_Exercise requirements:_
Reproduce word for word the lines of the data below, from the line containing "Find all instances of left lung." through the very last line, including both.
---- Data provided
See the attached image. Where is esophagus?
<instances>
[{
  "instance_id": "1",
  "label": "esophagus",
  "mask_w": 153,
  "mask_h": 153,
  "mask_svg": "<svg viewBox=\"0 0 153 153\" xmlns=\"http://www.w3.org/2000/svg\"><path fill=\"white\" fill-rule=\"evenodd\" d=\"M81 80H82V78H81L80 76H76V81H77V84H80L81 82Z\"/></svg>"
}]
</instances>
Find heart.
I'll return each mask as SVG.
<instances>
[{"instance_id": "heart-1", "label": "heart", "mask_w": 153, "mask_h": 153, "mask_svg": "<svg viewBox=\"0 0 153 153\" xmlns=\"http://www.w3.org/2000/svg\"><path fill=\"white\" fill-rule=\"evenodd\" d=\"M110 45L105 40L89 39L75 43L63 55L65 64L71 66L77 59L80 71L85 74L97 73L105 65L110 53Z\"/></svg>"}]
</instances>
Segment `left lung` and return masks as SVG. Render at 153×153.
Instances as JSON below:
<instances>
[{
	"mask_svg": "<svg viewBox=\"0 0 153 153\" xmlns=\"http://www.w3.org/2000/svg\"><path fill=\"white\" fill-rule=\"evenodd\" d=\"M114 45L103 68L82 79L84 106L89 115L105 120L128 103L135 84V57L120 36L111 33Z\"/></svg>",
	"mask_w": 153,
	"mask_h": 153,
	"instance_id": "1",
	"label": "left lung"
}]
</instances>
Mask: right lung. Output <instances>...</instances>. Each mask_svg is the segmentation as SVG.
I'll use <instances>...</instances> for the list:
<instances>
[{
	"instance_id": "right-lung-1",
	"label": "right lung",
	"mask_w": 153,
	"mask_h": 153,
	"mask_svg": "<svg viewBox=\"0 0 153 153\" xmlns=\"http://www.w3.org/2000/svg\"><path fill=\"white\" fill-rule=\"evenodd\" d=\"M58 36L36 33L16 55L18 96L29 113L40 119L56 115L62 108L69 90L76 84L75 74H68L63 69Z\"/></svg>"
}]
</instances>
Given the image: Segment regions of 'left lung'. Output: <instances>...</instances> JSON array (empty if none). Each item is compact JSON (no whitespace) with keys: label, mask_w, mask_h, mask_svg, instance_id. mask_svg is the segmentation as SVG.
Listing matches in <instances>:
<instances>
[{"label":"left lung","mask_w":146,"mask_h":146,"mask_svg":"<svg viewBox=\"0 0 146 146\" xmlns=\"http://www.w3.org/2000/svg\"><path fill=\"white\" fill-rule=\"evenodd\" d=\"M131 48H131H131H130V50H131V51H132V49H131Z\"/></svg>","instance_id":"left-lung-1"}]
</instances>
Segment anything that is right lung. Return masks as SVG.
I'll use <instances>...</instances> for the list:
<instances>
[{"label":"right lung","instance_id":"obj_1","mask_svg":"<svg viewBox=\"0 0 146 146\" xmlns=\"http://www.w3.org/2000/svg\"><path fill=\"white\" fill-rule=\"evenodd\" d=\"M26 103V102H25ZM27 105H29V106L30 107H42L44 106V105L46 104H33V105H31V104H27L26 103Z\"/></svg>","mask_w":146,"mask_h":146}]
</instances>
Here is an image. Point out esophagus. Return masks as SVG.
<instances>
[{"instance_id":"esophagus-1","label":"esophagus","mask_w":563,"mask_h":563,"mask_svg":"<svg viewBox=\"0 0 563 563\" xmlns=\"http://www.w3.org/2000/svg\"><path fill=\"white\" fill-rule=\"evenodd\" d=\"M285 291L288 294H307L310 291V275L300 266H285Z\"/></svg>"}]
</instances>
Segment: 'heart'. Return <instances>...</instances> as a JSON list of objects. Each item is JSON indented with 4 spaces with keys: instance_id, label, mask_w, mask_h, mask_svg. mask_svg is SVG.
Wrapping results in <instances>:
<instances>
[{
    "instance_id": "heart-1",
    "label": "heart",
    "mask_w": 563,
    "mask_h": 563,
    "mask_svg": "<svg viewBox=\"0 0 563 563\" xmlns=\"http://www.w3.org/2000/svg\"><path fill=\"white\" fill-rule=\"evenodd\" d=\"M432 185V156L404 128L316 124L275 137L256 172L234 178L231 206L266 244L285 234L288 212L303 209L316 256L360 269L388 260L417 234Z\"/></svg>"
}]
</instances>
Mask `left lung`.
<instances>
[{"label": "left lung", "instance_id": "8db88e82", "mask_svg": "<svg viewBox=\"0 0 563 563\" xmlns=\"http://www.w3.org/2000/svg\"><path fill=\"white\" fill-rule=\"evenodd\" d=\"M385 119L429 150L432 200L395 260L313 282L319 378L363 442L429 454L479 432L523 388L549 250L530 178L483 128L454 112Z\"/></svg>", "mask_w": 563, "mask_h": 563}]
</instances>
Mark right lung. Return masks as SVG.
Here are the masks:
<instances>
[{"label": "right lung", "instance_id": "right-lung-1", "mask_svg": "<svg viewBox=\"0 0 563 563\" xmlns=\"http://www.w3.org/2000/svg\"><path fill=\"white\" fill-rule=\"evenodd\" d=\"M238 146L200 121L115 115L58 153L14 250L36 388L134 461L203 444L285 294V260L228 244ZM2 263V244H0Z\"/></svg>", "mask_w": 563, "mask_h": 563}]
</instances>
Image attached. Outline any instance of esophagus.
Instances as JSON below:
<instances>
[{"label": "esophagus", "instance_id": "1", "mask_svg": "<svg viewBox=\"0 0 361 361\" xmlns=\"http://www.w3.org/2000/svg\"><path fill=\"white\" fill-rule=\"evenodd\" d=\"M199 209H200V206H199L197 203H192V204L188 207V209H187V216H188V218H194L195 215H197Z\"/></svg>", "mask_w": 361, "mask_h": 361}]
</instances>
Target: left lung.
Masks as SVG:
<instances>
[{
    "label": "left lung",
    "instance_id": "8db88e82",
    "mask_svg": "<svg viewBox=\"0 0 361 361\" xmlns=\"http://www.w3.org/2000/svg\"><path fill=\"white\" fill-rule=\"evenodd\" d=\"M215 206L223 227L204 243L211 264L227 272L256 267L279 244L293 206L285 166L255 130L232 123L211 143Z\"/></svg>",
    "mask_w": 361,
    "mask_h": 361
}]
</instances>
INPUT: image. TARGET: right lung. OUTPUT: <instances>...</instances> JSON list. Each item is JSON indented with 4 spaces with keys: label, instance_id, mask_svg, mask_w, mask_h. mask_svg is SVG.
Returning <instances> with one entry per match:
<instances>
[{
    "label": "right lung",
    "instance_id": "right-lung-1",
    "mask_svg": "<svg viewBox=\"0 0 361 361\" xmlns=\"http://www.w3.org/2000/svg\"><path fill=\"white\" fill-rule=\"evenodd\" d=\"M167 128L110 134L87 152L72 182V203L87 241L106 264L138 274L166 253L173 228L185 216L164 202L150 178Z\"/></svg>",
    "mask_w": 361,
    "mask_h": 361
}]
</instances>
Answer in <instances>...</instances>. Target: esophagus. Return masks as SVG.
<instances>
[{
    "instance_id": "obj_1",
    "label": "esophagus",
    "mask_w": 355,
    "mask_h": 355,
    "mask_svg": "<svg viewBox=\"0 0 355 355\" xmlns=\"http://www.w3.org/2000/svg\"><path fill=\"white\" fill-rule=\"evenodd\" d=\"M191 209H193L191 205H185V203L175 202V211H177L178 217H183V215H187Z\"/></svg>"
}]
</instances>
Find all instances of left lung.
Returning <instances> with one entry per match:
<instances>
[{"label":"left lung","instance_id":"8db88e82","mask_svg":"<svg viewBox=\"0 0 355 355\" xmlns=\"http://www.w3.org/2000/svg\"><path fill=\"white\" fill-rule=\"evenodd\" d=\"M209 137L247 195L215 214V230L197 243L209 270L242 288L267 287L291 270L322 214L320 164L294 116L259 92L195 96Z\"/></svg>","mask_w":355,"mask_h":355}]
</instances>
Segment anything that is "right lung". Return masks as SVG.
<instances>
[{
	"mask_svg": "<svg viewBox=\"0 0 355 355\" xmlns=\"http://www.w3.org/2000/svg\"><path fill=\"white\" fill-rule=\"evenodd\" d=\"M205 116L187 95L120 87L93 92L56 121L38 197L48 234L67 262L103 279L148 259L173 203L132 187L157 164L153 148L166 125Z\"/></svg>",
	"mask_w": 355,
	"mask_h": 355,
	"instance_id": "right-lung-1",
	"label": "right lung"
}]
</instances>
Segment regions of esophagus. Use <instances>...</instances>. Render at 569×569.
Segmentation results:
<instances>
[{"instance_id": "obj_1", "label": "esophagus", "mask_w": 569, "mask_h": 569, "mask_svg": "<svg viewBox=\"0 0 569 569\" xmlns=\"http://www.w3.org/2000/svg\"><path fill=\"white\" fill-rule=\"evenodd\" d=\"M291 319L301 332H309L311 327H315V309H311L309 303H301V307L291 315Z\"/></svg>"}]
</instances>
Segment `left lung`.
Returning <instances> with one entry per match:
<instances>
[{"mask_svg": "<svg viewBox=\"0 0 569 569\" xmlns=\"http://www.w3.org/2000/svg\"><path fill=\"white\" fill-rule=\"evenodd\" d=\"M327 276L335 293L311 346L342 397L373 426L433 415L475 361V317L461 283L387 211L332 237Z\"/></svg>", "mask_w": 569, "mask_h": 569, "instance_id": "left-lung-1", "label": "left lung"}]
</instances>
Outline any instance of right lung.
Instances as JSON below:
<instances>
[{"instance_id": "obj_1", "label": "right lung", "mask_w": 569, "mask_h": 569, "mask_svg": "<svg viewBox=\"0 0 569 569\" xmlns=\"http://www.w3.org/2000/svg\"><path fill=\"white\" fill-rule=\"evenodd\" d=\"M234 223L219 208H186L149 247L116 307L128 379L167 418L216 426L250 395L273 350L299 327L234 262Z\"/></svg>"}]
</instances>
--------
_Complete response:_
Find all instances of left lung.
Returning <instances> with one entry per match:
<instances>
[{"label":"left lung","instance_id":"8db88e82","mask_svg":"<svg viewBox=\"0 0 355 355\" xmlns=\"http://www.w3.org/2000/svg\"><path fill=\"white\" fill-rule=\"evenodd\" d=\"M209 137L247 195L215 214V230L197 243L209 270L242 288L267 287L291 270L322 214L320 164L294 116L259 92L195 96Z\"/></svg>","mask_w":355,"mask_h":355}]
</instances>
Segment anything that is "right lung". Return masks as SVG.
<instances>
[{
	"mask_svg": "<svg viewBox=\"0 0 355 355\" xmlns=\"http://www.w3.org/2000/svg\"><path fill=\"white\" fill-rule=\"evenodd\" d=\"M205 116L187 95L120 87L93 92L56 121L38 197L48 234L67 262L103 279L148 259L173 203L132 187L157 164L153 148L166 125Z\"/></svg>",
	"mask_w": 355,
	"mask_h": 355,
	"instance_id": "right-lung-1",
	"label": "right lung"
}]
</instances>
Segment regions of esophagus. Use <instances>...</instances>. Render at 569×569.
Segmentation results:
<instances>
[{"instance_id": "obj_1", "label": "esophagus", "mask_w": 569, "mask_h": 569, "mask_svg": "<svg viewBox=\"0 0 569 569\" xmlns=\"http://www.w3.org/2000/svg\"><path fill=\"white\" fill-rule=\"evenodd\" d=\"M291 319L301 332H309L311 327H315V309H311L309 303H301V307L291 315Z\"/></svg>"}]
</instances>
Segment `left lung`.
Returning <instances> with one entry per match:
<instances>
[{"mask_svg": "<svg viewBox=\"0 0 569 569\" xmlns=\"http://www.w3.org/2000/svg\"><path fill=\"white\" fill-rule=\"evenodd\" d=\"M327 276L335 293L311 346L342 397L373 426L433 415L475 361V317L461 283L387 211L332 237Z\"/></svg>", "mask_w": 569, "mask_h": 569, "instance_id": "left-lung-1", "label": "left lung"}]
</instances>
Outline any instance of right lung.
Instances as JSON below:
<instances>
[{"instance_id": "obj_1", "label": "right lung", "mask_w": 569, "mask_h": 569, "mask_svg": "<svg viewBox=\"0 0 569 569\" xmlns=\"http://www.w3.org/2000/svg\"><path fill=\"white\" fill-rule=\"evenodd\" d=\"M234 223L219 208H186L149 247L116 307L128 379L167 418L216 426L250 395L273 350L299 327L234 262Z\"/></svg>"}]
</instances>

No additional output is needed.